WRITTEN EXERCISE
In this exercise, return the whole listing exactly, excluding any images.

INFORMATION GIVEN
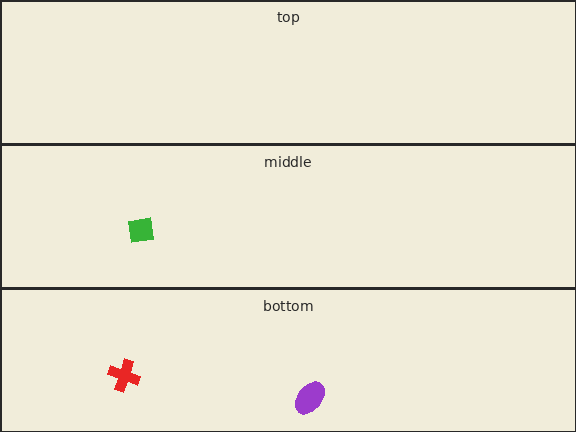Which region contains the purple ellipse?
The bottom region.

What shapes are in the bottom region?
The red cross, the purple ellipse.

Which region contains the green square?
The middle region.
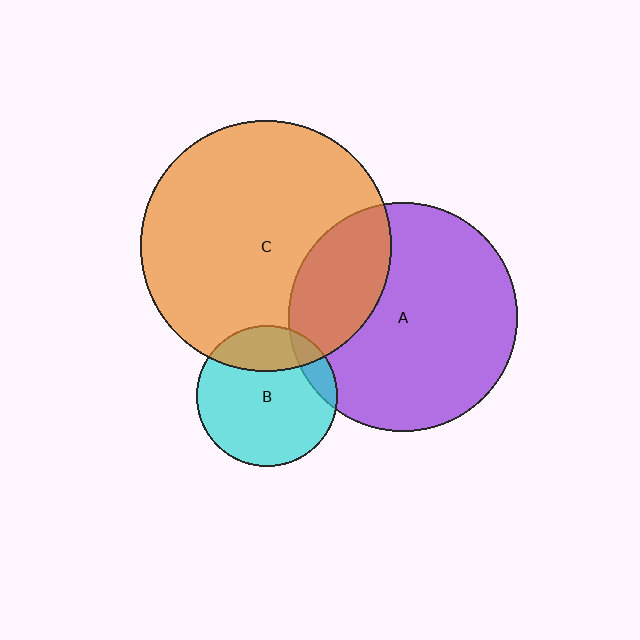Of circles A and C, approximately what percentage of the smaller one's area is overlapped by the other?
Approximately 25%.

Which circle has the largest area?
Circle C (orange).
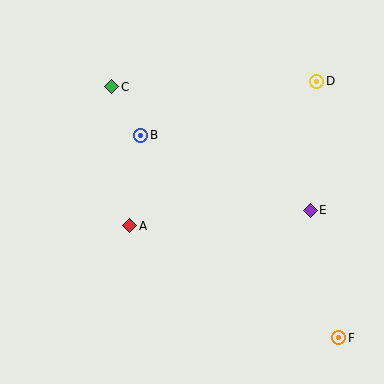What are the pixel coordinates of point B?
Point B is at (141, 135).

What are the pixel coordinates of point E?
Point E is at (310, 210).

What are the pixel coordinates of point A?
Point A is at (130, 226).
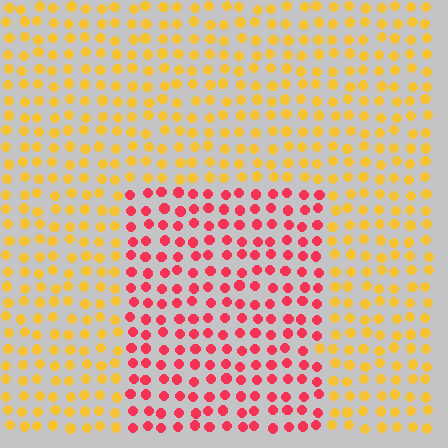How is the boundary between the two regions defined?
The boundary is defined purely by a slight shift in hue (about 56 degrees). Spacing, size, and orientation are identical on both sides.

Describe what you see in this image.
The image is filled with small yellow elements in a uniform arrangement. A rectangle-shaped region is visible where the elements are tinted to a slightly different hue, forming a subtle color boundary.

THE RESPONSE
Which region contains the purple ellipse?
The bottom region.

What shapes are in the bottom region?
The red cross, the purple ellipse.

Which region contains the green square?
The middle region.
Of circles A and C, approximately what percentage of the smaller one's area is overlapped by the other?
Approximately 25%.

Which circle has the largest area?
Circle C (orange).
What are the pixel coordinates of point B?
Point B is at (141, 135).

What are the pixel coordinates of point E?
Point E is at (310, 210).

What are the pixel coordinates of point A?
Point A is at (130, 226).
How is the boundary between the two regions defined?
The boundary is defined purely by a slight shift in hue (about 56 degrees). Spacing, size, and orientation are identical on both sides.

Describe what you see in this image.
The image is filled with small yellow elements in a uniform arrangement. A rectangle-shaped region is visible where the elements are tinted to a slightly different hue, forming a subtle color boundary.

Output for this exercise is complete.